*DATA PROVIDED:*
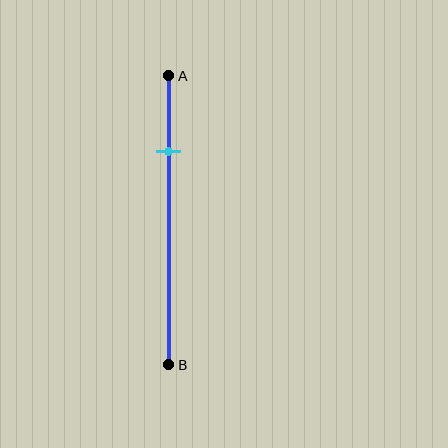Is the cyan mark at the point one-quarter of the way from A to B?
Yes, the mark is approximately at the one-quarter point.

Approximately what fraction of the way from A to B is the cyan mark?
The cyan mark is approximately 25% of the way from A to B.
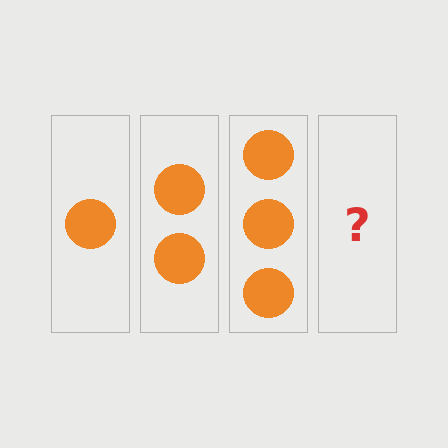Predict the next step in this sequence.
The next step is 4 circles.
==
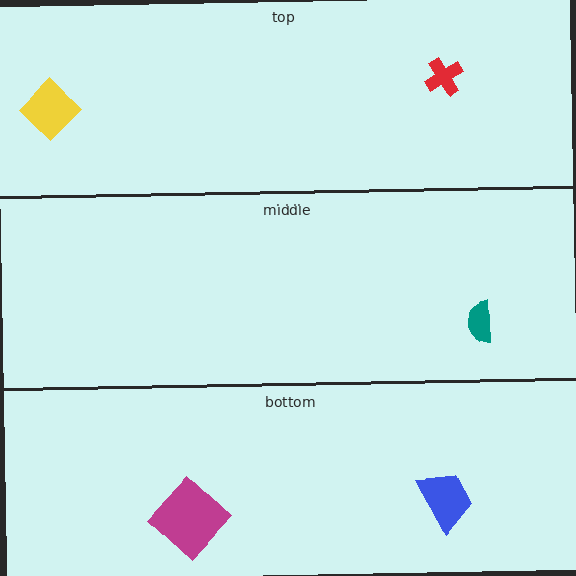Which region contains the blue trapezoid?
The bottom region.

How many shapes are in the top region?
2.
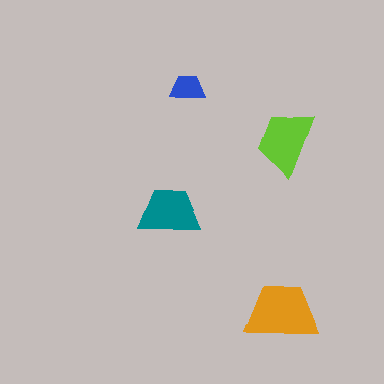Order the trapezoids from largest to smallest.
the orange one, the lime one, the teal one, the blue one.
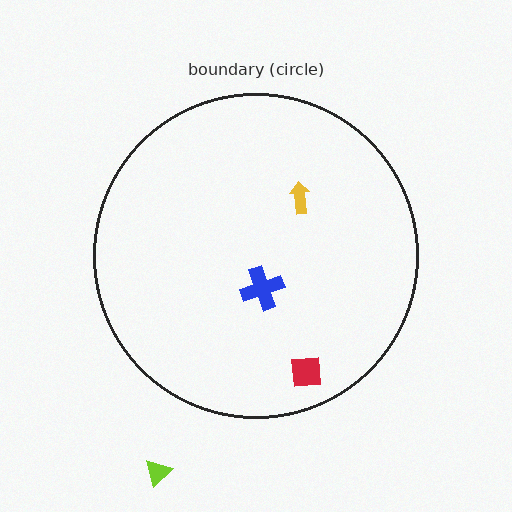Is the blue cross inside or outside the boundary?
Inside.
--
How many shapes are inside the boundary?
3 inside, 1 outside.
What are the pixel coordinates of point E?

*STATED GOAL:* From the records above, print exactly the lines that run from the line with "How many shapes are inside the boundary?" to the line with "What are the pixel coordinates of point E?", inclusive.

*WRITTEN ANSWER:*
How many shapes are inside the boundary?
3 inside, 1 outside.
What are the pixel coordinates of point E?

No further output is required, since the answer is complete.